» **WORK TO DO**: From the entries below, copy each line that contains the string "Where". Capital and small letters must match.

====== ENTRIES PROVIDED ======

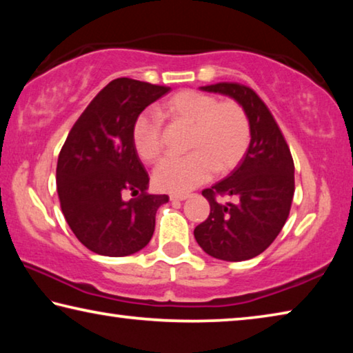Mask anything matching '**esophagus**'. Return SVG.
Masks as SVG:
<instances>
[{"mask_svg":"<svg viewBox=\"0 0 353 353\" xmlns=\"http://www.w3.org/2000/svg\"><path fill=\"white\" fill-rule=\"evenodd\" d=\"M188 198V194H171L170 199L171 201H185Z\"/></svg>","mask_w":353,"mask_h":353,"instance_id":"obj_1","label":"esophagus"}]
</instances>
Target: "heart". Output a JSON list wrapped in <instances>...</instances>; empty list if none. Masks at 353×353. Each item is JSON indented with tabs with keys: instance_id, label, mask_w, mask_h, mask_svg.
Instances as JSON below:
<instances>
[{
	"instance_id": "heart-1",
	"label": "heart",
	"mask_w": 353,
	"mask_h": 353,
	"mask_svg": "<svg viewBox=\"0 0 353 353\" xmlns=\"http://www.w3.org/2000/svg\"><path fill=\"white\" fill-rule=\"evenodd\" d=\"M163 115L188 124V155H171L154 170V183L162 191L187 193L210 179L213 171L229 172L241 162L250 143V123L236 101H219L194 90L172 97ZM132 145L143 162L151 163L163 151L157 118L140 115L132 128Z\"/></svg>"
}]
</instances>
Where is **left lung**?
<instances>
[{
  "mask_svg": "<svg viewBox=\"0 0 353 353\" xmlns=\"http://www.w3.org/2000/svg\"><path fill=\"white\" fill-rule=\"evenodd\" d=\"M201 90L225 94L241 104L250 123V143L235 170L202 191L210 214L196 227L194 238L214 259H254L271 246L288 219L294 162L272 113L252 88L219 82Z\"/></svg>",
  "mask_w": 353,
  "mask_h": 353,
  "instance_id": "left-lung-1",
  "label": "left lung"
}]
</instances>
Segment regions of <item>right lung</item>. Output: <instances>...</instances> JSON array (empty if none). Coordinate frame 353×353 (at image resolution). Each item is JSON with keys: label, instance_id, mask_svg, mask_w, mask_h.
Instances as JSON below:
<instances>
[{"label": "right lung", "instance_id": "right-lung-1", "mask_svg": "<svg viewBox=\"0 0 353 353\" xmlns=\"http://www.w3.org/2000/svg\"><path fill=\"white\" fill-rule=\"evenodd\" d=\"M170 87L119 77L101 90L71 128L57 160L61 208L92 252L126 256L151 241L166 194H149V176L132 145L135 119ZM136 196L124 200L123 193Z\"/></svg>", "mask_w": 353, "mask_h": 353}]
</instances>
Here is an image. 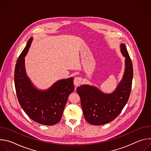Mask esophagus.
<instances>
[{
	"instance_id": "esophagus-1",
	"label": "esophagus",
	"mask_w": 151,
	"mask_h": 151,
	"mask_svg": "<svg viewBox=\"0 0 151 151\" xmlns=\"http://www.w3.org/2000/svg\"><path fill=\"white\" fill-rule=\"evenodd\" d=\"M81 83H82V78L79 77H77L74 79V84L76 86V87L77 86H79Z\"/></svg>"
}]
</instances>
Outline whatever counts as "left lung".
Instances as JSON below:
<instances>
[{
  "instance_id": "1",
  "label": "left lung",
  "mask_w": 151,
  "mask_h": 151,
  "mask_svg": "<svg viewBox=\"0 0 151 151\" xmlns=\"http://www.w3.org/2000/svg\"><path fill=\"white\" fill-rule=\"evenodd\" d=\"M120 47L125 58V69L122 81L112 93L104 94L89 85L77 88L85 119L90 124L100 125L112 121L121 112L130 97L133 76V64L125 45L122 44Z\"/></svg>"
}]
</instances>
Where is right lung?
<instances>
[{"instance_id": "add662e5", "label": "right lung", "mask_w": 151, "mask_h": 151, "mask_svg": "<svg viewBox=\"0 0 151 151\" xmlns=\"http://www.w3.org/2000/svg\"><path fill=\"white\" fill-rule=\"evenodd\" d=\"M30 38L15 64L14 83L20 106L33 121L43 125H52L62 116L68 97L74 89L73 78L58 81L45 91L36 88L27 77L24 57L32 41Z\"/></svg>"}]
</instances>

======

» **THE COMPLETED TASK**:
Where is **left lung**?
Where is right lung?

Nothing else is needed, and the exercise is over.